Problem to work on
Begin with the line that holds "Is the marker on segment B". Output it and all remaining lines of the material, verbatim, ending with the last.

Records for the exercise
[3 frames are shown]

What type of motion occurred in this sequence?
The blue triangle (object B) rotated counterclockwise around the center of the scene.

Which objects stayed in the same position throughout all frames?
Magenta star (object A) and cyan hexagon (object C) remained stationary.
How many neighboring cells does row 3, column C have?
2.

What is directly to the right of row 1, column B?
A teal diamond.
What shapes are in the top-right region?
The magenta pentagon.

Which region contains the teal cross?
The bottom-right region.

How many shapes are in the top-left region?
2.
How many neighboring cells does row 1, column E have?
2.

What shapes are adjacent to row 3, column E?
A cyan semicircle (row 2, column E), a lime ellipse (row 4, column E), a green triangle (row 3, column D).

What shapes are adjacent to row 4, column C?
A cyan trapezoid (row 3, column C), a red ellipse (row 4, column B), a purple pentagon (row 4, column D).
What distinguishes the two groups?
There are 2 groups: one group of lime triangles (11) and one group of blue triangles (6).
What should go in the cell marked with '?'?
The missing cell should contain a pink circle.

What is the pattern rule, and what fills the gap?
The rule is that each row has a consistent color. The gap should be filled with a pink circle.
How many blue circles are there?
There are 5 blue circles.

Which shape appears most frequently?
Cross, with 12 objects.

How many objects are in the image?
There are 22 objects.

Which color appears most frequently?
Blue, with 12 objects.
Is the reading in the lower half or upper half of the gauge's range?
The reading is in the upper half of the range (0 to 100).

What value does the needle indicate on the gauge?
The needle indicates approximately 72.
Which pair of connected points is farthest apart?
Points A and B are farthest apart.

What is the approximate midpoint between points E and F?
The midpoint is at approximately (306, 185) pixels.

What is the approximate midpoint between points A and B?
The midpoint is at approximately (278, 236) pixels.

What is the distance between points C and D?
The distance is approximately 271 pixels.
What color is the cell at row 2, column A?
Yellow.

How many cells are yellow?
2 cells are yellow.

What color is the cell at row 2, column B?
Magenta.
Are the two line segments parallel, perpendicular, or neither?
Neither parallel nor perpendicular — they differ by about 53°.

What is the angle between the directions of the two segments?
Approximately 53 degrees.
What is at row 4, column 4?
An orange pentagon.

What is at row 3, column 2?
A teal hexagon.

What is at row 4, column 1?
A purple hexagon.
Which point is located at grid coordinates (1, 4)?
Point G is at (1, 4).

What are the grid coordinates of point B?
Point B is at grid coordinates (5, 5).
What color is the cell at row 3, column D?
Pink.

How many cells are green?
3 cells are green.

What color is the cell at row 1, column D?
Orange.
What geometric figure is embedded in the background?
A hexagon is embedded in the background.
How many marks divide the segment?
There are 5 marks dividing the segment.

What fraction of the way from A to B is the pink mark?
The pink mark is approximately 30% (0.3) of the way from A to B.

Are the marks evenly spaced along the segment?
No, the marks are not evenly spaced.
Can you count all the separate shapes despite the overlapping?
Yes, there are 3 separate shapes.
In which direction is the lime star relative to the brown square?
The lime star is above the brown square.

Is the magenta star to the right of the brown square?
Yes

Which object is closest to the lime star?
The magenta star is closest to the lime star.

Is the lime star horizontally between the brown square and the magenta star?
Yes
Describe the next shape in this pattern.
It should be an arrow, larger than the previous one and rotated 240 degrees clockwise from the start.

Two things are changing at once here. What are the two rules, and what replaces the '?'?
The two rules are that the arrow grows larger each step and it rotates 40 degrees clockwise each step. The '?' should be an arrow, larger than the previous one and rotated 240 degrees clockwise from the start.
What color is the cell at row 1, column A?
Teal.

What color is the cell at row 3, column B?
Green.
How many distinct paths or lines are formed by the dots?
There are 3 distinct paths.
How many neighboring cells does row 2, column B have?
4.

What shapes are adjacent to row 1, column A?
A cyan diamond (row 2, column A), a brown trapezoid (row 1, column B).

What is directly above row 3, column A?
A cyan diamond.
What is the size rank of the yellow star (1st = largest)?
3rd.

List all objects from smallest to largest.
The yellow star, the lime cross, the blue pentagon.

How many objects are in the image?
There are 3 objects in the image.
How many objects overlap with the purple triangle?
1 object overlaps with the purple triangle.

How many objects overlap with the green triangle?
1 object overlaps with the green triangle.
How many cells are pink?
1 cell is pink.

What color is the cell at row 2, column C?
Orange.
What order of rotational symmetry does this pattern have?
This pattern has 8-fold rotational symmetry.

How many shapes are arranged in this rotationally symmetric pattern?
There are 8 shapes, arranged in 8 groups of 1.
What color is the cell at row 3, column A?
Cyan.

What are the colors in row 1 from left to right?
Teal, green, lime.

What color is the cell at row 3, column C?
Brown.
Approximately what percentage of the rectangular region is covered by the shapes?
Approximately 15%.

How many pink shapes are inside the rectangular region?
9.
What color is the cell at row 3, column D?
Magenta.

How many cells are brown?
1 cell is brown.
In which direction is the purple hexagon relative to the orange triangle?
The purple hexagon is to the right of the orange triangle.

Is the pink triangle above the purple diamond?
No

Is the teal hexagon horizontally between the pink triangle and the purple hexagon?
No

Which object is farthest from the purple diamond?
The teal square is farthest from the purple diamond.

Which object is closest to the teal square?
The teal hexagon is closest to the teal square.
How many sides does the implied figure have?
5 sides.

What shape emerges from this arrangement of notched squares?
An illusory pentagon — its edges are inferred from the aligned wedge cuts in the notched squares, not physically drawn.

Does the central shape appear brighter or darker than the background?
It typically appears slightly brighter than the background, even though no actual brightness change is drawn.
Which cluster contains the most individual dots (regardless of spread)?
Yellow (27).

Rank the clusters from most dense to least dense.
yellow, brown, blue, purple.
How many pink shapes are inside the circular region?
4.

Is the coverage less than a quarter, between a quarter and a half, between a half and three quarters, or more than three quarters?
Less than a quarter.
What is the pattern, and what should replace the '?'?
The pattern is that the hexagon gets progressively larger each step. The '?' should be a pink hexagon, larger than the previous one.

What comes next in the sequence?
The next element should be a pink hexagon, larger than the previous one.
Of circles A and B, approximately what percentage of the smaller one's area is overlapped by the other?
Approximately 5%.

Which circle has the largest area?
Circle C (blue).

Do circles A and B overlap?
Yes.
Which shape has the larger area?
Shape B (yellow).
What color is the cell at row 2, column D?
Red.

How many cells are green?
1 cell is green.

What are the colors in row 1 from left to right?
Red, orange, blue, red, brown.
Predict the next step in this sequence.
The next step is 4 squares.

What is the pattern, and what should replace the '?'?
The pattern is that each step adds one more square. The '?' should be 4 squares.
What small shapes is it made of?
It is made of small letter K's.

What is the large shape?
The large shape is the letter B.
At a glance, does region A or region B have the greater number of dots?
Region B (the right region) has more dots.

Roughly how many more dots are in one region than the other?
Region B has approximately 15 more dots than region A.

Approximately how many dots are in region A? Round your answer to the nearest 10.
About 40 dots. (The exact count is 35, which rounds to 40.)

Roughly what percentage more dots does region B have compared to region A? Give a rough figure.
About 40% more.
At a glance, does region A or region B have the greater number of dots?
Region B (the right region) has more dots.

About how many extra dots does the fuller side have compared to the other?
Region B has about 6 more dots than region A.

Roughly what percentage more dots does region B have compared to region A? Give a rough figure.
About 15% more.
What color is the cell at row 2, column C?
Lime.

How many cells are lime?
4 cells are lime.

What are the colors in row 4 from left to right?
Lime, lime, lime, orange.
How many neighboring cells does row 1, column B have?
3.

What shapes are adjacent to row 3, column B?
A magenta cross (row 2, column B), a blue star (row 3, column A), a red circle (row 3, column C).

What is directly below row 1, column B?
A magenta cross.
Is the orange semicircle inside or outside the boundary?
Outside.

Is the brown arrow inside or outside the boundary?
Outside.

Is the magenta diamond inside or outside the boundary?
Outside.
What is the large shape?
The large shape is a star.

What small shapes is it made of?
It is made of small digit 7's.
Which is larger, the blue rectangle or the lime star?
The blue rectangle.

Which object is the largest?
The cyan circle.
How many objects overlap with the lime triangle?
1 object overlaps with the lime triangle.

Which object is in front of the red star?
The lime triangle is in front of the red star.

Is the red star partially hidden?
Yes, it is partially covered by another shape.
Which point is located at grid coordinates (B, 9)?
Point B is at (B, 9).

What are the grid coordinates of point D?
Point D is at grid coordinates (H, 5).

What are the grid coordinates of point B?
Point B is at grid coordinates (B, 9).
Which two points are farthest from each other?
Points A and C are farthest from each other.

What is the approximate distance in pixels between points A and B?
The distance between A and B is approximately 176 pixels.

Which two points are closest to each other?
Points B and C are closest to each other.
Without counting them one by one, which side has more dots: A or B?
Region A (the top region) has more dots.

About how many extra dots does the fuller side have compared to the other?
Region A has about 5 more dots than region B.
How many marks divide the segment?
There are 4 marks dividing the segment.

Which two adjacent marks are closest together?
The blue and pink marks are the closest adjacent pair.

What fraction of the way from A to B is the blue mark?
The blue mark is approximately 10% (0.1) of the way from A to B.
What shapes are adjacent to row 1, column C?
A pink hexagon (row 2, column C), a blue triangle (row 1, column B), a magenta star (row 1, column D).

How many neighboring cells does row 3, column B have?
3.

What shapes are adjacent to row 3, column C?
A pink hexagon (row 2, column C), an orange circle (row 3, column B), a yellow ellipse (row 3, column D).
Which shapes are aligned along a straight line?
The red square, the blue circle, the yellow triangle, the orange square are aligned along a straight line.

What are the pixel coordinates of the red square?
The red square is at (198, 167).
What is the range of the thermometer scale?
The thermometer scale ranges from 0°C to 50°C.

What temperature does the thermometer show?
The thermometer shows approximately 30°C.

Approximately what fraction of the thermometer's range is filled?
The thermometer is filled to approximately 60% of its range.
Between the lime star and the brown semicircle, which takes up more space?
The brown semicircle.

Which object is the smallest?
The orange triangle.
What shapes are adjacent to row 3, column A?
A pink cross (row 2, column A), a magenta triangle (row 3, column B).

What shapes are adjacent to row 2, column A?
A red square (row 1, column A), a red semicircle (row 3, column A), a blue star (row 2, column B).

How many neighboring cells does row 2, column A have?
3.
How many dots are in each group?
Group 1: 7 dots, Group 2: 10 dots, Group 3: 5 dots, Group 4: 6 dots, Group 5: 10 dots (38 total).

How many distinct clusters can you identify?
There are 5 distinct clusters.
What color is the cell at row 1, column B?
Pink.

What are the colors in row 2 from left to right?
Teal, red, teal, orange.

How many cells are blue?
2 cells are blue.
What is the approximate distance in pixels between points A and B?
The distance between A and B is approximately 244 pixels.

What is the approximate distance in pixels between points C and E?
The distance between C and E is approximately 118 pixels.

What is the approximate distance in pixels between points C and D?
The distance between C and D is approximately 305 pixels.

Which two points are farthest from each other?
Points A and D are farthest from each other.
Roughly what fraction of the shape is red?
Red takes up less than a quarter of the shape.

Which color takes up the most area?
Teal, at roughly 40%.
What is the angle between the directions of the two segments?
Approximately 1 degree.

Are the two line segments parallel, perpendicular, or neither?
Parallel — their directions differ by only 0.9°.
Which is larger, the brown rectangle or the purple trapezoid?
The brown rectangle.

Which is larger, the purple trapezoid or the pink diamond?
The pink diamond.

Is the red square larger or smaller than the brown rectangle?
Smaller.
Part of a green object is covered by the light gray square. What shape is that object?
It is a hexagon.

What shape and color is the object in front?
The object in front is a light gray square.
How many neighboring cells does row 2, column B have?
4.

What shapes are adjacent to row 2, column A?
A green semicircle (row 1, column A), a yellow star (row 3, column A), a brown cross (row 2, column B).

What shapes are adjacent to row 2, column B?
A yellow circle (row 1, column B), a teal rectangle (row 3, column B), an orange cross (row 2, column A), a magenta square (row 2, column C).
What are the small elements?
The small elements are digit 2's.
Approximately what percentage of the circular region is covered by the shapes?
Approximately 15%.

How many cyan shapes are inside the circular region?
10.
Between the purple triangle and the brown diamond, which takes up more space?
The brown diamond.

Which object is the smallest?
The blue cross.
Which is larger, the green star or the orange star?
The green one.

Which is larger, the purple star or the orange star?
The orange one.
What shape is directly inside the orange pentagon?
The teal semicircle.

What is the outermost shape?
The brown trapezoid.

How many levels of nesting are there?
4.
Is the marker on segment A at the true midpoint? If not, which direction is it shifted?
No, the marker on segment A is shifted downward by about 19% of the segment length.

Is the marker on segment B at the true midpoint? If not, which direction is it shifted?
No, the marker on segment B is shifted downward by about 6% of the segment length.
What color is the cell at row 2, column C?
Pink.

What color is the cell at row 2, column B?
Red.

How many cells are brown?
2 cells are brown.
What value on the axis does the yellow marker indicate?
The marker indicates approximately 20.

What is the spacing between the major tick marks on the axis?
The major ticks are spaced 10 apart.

Task solution
Is the marker on segment B at the true midpoint? If not, which direction is it shifted?
No, the marker on segment B is shifted downward by about 6% of the segment length.
What color is the cell at row 2, column C?
Pink.

What color is the cell at row 2, column B?
Red.

How many cells are brown?
2 cells are brown.
What value on the axis does the yellow marker indicate?
The marker indicates approximately 20.

What is the spacing between the major tick marks on the axis?
The major ticks are spaced 10 apart.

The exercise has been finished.